Directions: Please copy out exactly, and only, the lines between the line with "In which direction" and the line with "What is the interval", both included. Pictures are to be omitted.
+++++
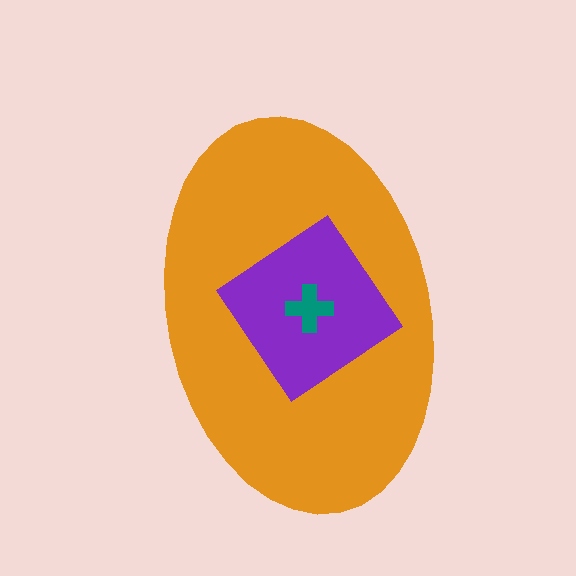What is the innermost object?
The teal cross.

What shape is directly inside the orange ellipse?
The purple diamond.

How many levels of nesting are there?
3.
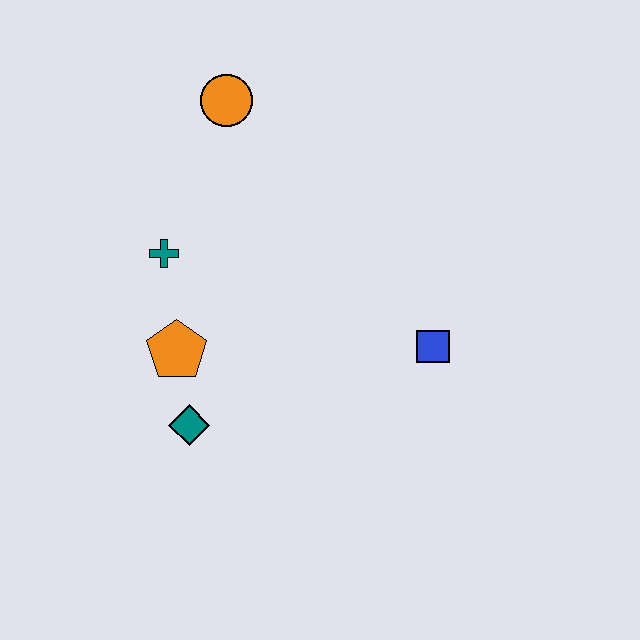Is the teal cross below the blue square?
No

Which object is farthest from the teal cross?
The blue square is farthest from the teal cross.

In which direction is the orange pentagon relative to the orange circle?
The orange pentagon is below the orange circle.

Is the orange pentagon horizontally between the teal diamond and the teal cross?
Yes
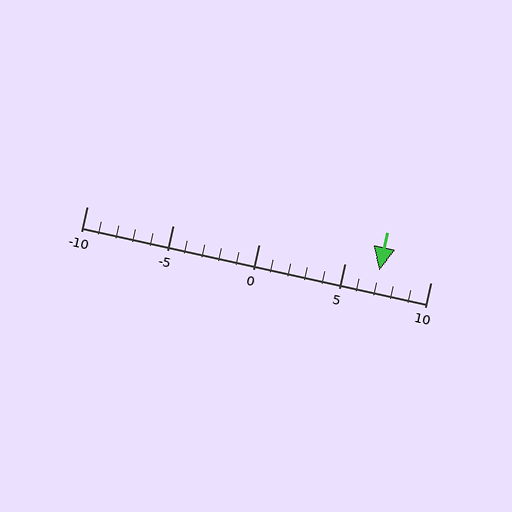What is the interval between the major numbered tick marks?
+++++
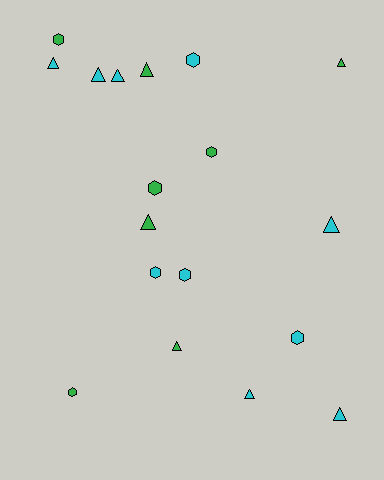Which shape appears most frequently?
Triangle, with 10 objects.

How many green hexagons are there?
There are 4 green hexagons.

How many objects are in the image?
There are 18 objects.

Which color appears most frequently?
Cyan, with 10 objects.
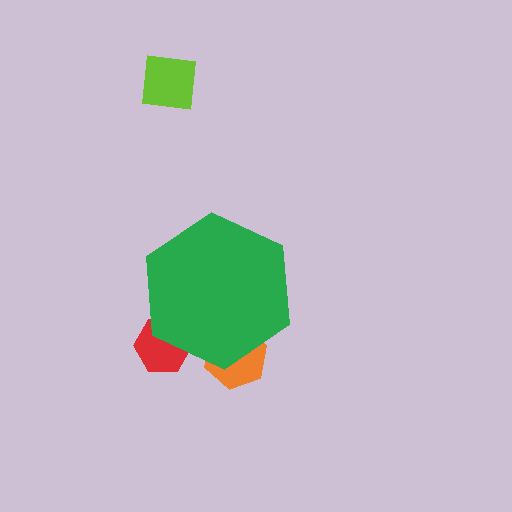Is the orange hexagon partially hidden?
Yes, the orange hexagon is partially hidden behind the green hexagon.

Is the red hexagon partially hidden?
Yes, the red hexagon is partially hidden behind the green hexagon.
+++++
Result:
In which direction is the orange pentagon relative to the orange circle?
The orange pentagon is below the orange circle.

Is the orange pentagon horizontally between the teal diamond and the teal cross?
Yes
What is the interval between the major numbered tick marks?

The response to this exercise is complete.